* Begin *

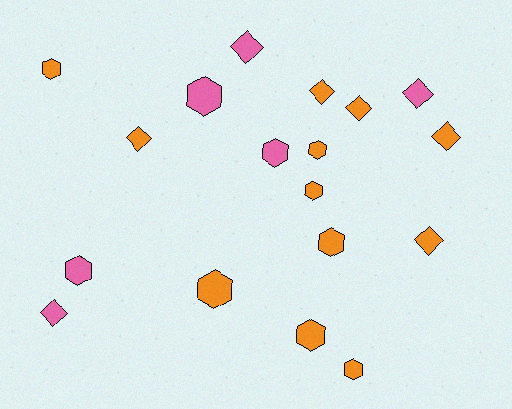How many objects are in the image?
There are 18 objects.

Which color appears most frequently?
Orange, with 12 objects.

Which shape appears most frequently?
Hexagon, with 10 objects.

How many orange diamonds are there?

* End *

**Written problem:** Write out the entries above verbatim; the pictures do not belong in your copy.

**The completed task:**
How many objects are in the image?
There are 18 objects.

Which color appears most frequently?
Orange, with 12 objects.

Which shape appears most frequently?
Hexagon, with 10 objects.

How many orange diamonds are there?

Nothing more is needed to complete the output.